▶ [Stated goal] Write every record out again exactly, and keep images out of it.

▶ [Data for the task]
** start **

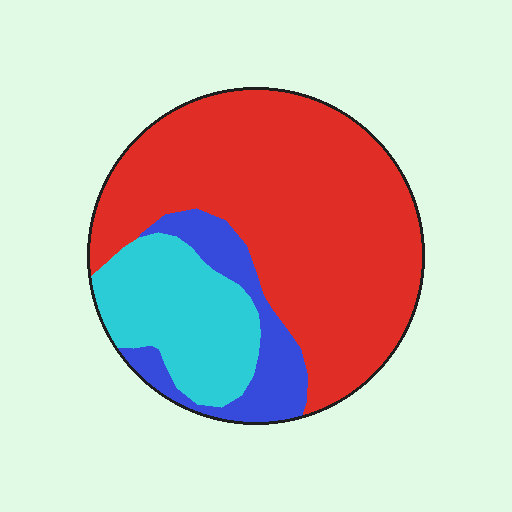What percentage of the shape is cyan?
Cyan takes up between a sixth and a third of the shape.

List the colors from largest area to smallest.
From largest to smallest: red, cyan, blue.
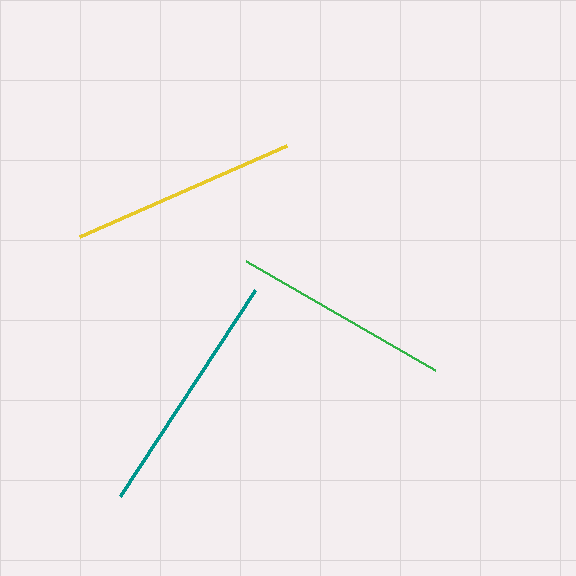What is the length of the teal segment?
The teal segment is approximately 247 pixels long.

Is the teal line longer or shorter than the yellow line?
The teal and yellow lines are approximately the same length (about 247 and 226 pixels).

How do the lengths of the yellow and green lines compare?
The yellow and green lines are approximately the same length.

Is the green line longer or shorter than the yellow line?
The yellow and green lines are approximately the same length (about 226 and 217 pixels).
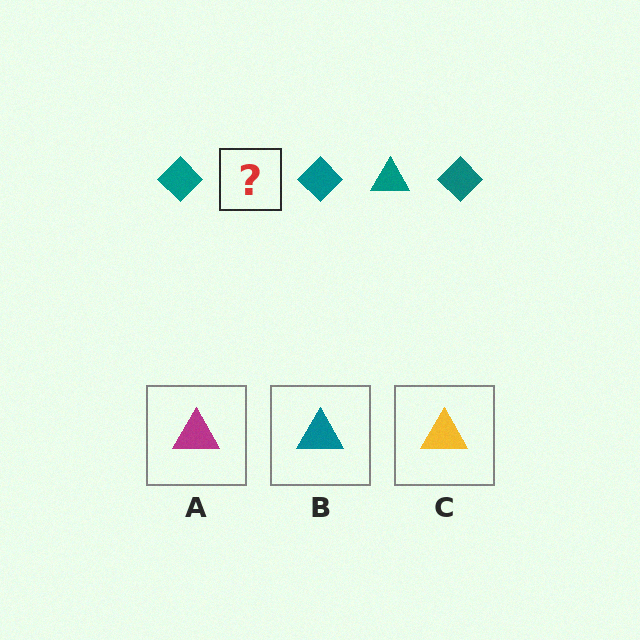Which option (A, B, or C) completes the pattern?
B.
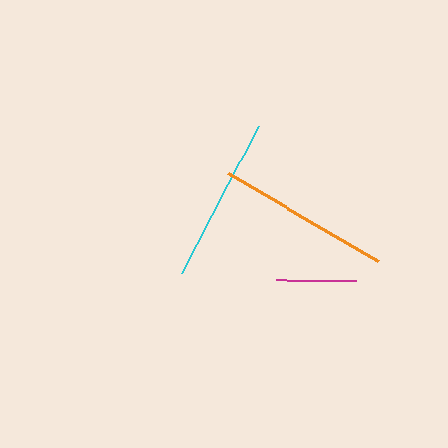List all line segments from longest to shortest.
From longest to shortest: orange and cyan (about equal), magenta.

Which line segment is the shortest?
The magenta line is the shortest at approximately 80 pixels.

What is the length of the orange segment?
The orange segment is approximately 174 pixels long.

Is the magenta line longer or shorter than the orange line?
The orange line is longer than the magenta line.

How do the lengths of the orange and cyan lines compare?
The orange and cyan lines are approximately the same length.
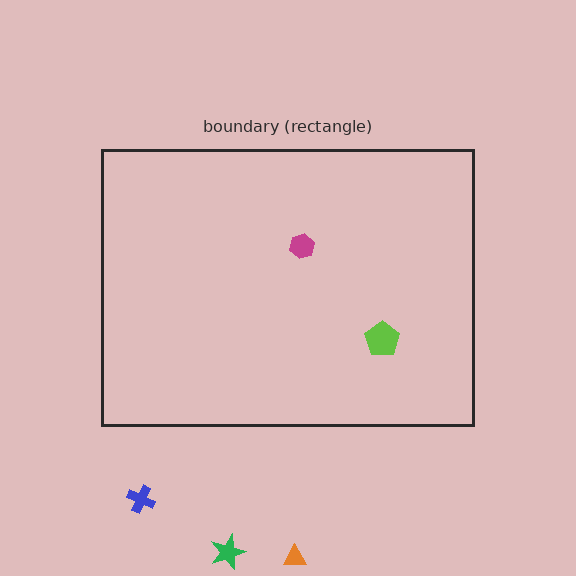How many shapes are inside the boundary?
2 inside, 3 outside.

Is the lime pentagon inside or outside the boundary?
Inside.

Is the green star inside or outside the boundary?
Outside.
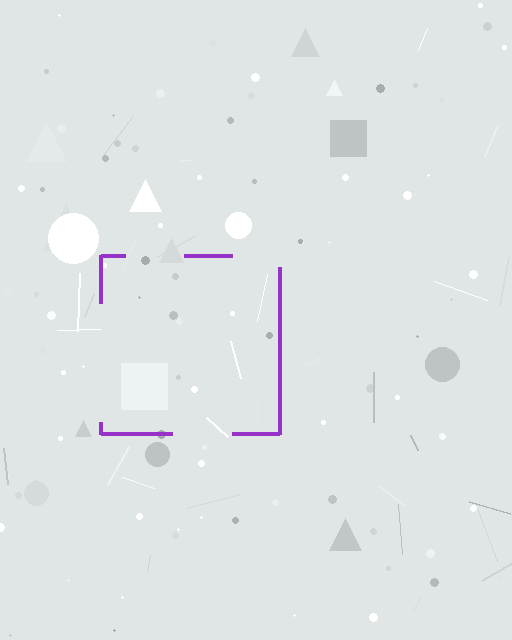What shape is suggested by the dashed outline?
The dashed outline suggests a square.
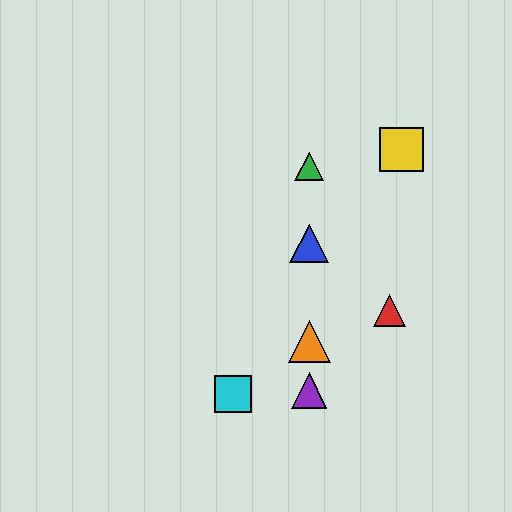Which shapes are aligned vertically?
The blue triangle, the green triangle, the purple triangle, the orange triangle are aligned vertically.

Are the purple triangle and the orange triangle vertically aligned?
Yes, both are at x≈309.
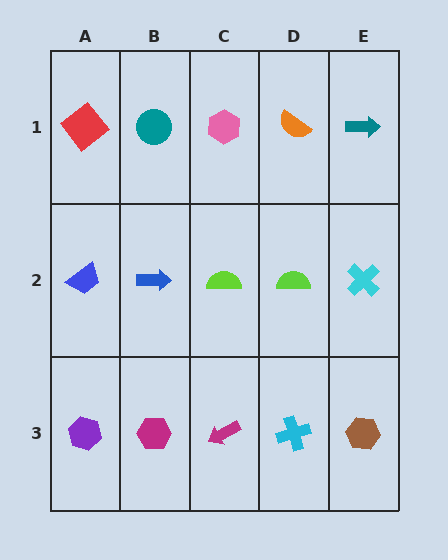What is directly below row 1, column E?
A cyan cross.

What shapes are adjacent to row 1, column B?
A blue arrow (row 2, column B), a red diamond (row 1, column A), a pink hexagon (row 1, column C).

** end **

▶ [Answer for the task]
What percentage of the shape is cyan?
Cyan takes up between a sixth and a third of the shape.

List the colors from largest area to smallest.
From largest to smallest: red, cyan, blue.
What is the length of the teal segment?
The teal segment is approximately 247 pixels long.

Is the teal line longer or shorter than the yellow line?
The teal and yellow lines are approximately the same length (about 247 and 226 pixels).

How do the lengths of the yellow and green lines compare?
The yellow and green lines are approximately the same length.

Is the green line longer or shorter than the yellow line?
The yellow and green lines are approximately the same length (about 226 and 217 pixels).
Which option (A, B, or C) completes the pattern?
B.
List all line segments from longest to shortest.
From longest to shortest: orange and cyan (about equal), magenta.

Which line segment is the shortest?
The magenta line is the shortest at approximately 80 pixels.

What is the length of the orange segment?
The orange segment is approximately 174 pixels long.

Is the magenta line longer or shorter than the orange line?
The orange line is longer than the magenta line.

How do the lengths of the orange and cyan lines compare?
The orange and cyan lines are approximately the same length.
How many shapes are inside the boundary?
2 inside, 3 outside.

Is the lime pentagon inside or outside the boundary?
Inside.

Is the green star inside or outside the boundary?
Outside.
What shape is suggested by the dashed outline?
The dashed outline suggests a square.
Which shapes are aligned vertically?
The blue triangle, the green triangle, the purple triangle, the orange triangle are aligned vertically.

Are the purple triangle and the orange triangle vertically aligned?
Yes, both are at x≈309.
What is directly below row 1, column E?
A cyan cross.

What shapes are adjacent to row 1, column B?
A blue arrow (row 2, column B), a red diamond (row 1, column A), a pink hexagon (row 1, column C).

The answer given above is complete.